## Provided data
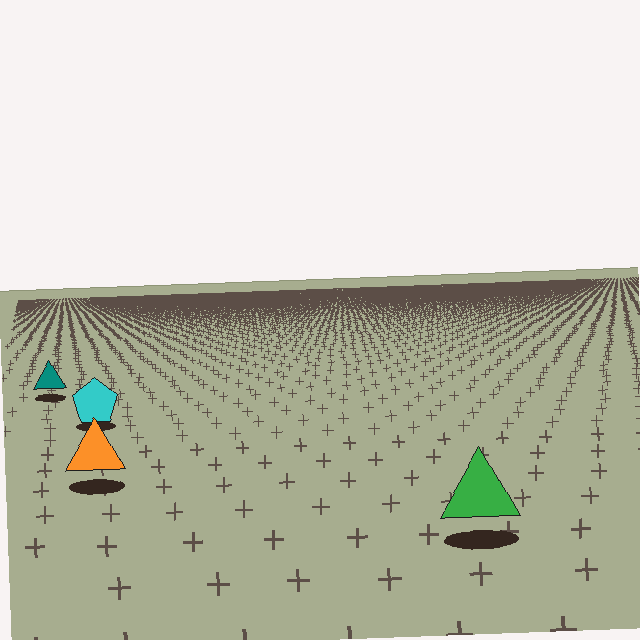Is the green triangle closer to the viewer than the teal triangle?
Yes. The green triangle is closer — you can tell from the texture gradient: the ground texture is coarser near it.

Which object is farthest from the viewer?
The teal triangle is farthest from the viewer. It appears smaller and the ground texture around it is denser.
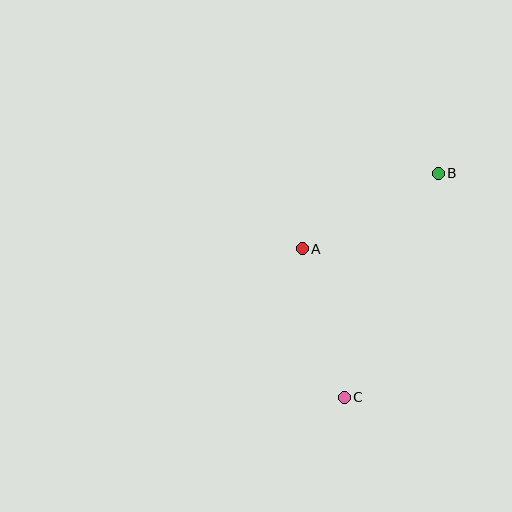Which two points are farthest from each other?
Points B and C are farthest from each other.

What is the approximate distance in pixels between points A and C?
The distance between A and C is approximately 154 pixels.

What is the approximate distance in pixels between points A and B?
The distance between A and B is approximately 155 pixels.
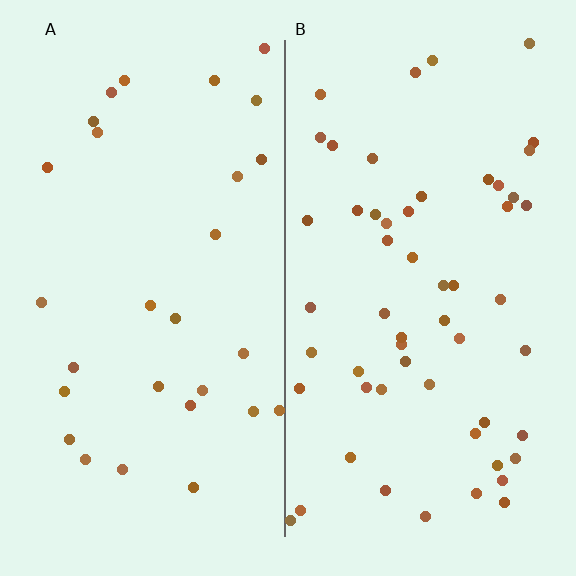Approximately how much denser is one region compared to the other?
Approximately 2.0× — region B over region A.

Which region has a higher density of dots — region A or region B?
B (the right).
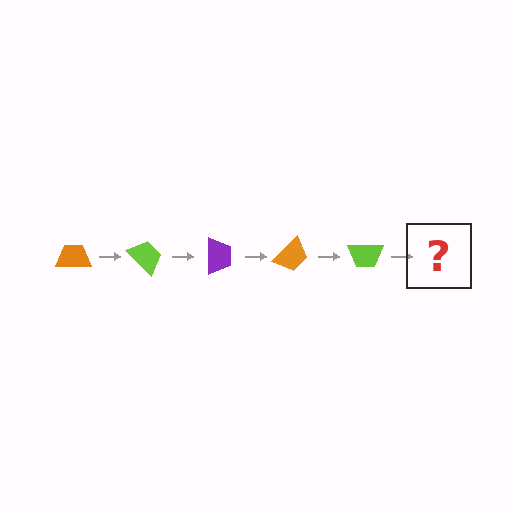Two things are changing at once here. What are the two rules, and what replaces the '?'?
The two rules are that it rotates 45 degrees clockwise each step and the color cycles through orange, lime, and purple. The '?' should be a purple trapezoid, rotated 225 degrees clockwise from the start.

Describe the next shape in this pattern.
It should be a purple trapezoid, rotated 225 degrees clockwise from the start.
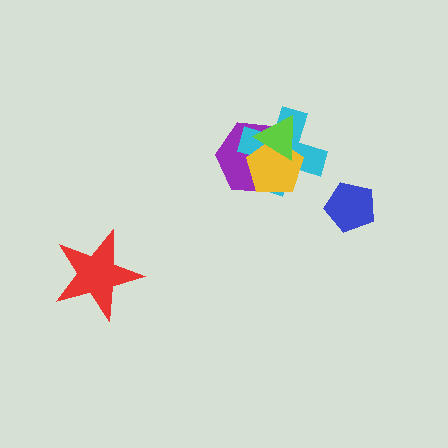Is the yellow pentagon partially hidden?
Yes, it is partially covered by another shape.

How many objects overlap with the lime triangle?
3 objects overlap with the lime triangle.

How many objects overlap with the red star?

## Given exercise
Nothing but the lines from the one holding "Is the yellow pentagon partially hidden?" through the last line of the entries should be written out, exactly and inclusively, minus the pictures.

## Answer
Is the yellow pentagon partially hidden?
Yes, it is partially covered by another shape.

How many objects overlap with the lime triangle?
3 objects overlap with the lime triangle.

How many objects overlap with the red star?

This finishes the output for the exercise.